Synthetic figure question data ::
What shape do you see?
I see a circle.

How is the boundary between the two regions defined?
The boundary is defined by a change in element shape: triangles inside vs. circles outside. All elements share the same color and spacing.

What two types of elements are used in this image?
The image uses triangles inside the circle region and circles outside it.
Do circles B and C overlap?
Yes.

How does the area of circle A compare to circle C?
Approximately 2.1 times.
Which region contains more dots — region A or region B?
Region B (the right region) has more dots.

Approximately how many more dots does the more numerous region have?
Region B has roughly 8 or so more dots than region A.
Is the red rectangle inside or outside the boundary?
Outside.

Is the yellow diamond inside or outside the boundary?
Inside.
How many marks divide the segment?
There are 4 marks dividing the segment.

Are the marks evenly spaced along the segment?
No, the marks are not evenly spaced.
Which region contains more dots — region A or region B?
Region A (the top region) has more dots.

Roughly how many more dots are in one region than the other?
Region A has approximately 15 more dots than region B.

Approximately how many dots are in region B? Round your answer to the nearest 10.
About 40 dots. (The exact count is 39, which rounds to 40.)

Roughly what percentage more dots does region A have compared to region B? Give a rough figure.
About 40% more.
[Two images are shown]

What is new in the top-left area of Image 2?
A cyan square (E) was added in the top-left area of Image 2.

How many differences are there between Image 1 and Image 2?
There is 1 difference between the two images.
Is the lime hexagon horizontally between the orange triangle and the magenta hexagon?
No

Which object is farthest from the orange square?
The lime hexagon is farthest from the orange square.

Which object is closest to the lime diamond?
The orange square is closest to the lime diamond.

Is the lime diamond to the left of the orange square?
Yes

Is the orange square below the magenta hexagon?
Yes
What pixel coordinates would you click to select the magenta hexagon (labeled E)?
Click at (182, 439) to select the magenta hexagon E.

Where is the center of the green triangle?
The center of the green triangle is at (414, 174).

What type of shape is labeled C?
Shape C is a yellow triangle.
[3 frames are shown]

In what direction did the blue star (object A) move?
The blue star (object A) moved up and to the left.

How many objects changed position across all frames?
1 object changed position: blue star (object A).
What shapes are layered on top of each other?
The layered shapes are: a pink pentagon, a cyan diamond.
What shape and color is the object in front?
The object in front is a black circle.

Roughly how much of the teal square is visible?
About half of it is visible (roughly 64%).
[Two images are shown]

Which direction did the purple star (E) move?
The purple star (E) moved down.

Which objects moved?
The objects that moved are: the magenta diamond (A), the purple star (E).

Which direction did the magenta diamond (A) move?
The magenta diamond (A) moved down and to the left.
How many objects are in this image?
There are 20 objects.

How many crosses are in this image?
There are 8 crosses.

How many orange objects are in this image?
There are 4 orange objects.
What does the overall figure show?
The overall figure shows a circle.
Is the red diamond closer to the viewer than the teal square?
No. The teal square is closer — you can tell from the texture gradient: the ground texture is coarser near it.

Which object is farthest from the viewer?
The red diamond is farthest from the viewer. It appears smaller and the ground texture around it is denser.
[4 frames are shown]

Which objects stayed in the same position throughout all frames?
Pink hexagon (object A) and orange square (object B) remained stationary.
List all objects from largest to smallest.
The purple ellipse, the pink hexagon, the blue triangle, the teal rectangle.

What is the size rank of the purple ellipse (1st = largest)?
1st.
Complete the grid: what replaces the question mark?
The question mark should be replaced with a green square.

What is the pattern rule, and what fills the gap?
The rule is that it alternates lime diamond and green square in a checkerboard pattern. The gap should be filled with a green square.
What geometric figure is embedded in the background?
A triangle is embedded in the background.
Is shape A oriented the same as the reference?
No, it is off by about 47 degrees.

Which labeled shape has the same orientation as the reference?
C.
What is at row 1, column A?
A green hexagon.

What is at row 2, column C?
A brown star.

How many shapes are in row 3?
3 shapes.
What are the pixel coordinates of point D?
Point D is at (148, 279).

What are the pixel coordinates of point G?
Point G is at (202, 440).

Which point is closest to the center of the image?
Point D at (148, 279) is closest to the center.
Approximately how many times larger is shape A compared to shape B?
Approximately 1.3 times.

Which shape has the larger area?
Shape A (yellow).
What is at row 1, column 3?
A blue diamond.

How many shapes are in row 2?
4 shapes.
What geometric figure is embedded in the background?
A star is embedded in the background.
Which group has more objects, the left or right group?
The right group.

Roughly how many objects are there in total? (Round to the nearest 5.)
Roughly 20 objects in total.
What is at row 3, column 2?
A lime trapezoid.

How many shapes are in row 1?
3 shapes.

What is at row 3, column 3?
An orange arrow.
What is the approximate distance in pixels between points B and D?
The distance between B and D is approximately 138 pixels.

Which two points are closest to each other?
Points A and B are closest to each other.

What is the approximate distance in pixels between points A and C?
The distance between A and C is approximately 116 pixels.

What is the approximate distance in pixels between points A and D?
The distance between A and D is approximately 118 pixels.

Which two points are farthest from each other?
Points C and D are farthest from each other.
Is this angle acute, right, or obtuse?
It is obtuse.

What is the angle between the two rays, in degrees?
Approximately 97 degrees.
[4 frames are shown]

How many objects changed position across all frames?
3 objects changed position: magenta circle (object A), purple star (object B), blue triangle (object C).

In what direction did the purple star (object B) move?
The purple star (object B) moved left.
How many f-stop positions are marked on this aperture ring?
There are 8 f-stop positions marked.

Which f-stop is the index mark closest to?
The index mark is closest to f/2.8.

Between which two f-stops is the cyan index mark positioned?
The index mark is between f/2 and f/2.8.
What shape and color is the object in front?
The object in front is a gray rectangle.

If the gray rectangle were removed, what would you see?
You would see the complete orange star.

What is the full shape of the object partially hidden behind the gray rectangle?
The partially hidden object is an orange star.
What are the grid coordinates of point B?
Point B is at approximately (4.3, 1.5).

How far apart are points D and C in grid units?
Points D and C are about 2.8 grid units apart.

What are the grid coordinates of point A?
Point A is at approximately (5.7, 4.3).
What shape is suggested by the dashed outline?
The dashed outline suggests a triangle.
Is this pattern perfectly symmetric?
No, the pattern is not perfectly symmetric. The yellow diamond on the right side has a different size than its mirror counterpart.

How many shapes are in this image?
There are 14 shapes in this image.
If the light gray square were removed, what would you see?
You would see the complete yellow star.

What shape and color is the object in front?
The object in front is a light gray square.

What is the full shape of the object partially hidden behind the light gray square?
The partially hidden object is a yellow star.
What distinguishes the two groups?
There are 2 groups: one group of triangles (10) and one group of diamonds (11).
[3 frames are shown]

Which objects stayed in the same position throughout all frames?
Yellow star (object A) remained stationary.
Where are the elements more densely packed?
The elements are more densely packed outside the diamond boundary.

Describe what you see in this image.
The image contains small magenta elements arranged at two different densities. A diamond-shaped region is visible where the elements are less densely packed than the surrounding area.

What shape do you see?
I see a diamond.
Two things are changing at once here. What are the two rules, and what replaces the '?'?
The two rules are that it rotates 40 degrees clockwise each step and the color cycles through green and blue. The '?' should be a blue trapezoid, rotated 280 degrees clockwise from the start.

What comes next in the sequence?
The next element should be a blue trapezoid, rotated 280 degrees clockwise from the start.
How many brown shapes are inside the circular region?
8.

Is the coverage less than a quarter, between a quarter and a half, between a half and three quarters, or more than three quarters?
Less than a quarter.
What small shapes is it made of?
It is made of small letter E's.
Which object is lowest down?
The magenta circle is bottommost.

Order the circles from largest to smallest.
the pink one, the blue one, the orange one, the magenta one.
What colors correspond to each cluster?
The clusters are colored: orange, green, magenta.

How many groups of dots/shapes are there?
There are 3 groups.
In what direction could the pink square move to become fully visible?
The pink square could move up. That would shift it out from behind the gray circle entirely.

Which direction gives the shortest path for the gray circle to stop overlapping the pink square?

WORK TO DO ::
Repeat the line that contains "What small shapes is it made of?", then every line after it until the records end, with nothing added.

REPLY TO THE TASK ::
What small shapes is it made of?
It is made of small letter E's.
Which object is lowest down?
The magenta circle is bottommost.

Order the circles from largest to smallest.
the pink one, the blue one, the orange one, the magenta one.
What colors correspond to each cluster?
The clusters are colored: orange, green, magenta.

How many groups of dots/shapes are there?
There are 3 groups.
In what direction could the pink square move to become fully visible?
The pink square could move up. That would shift it out from behind the gray circle entirely.

Which direction gives the shortest path for the gray circle to stop overlapping the pink square?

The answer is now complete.